INFORMATION SUPPLIED
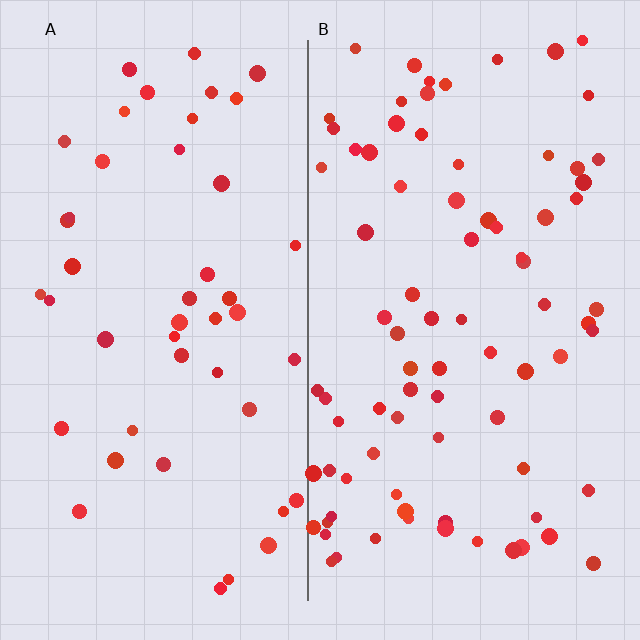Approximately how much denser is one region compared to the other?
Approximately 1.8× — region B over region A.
--
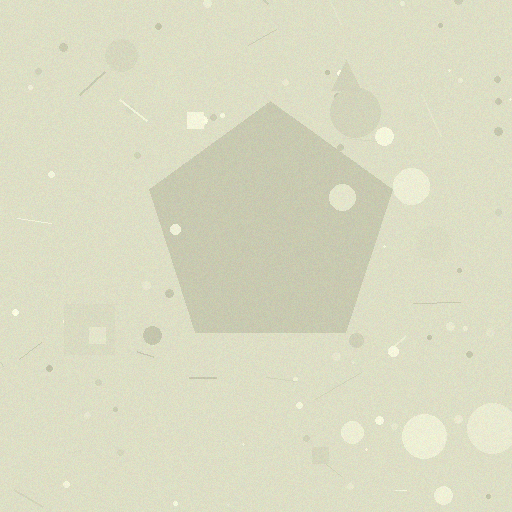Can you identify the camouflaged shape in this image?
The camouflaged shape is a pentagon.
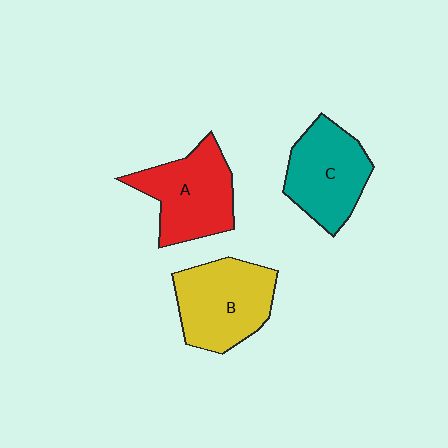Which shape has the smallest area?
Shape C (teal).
--
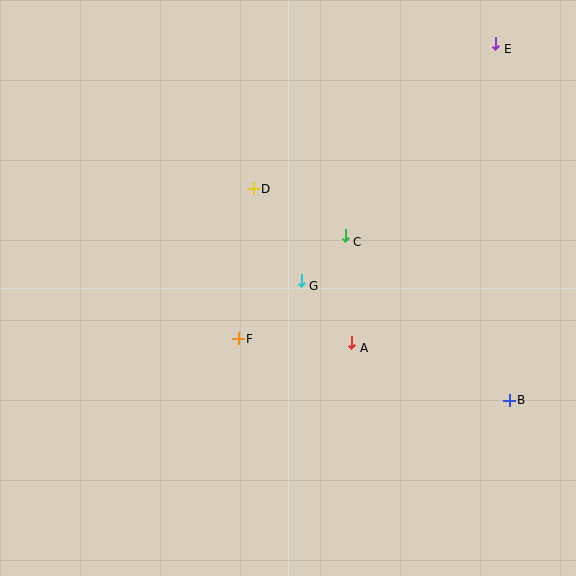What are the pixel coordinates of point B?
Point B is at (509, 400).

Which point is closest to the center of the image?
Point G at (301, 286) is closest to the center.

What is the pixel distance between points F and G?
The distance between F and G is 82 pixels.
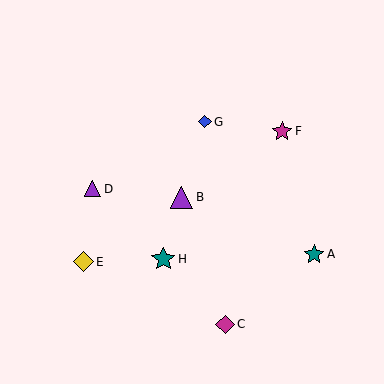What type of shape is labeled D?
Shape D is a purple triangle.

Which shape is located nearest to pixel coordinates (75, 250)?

SHORT TASK
In the listing above, find the line with "What type of shape is labeled D?" and the line with "Which shape is". Copy exactly those two and every line between, without the pictures.

TASK OUTPUT
What type of shape is labeled D?
Shape D is a purple triangle.

Which shape is located nearest to pixel coordinates (75, 250)?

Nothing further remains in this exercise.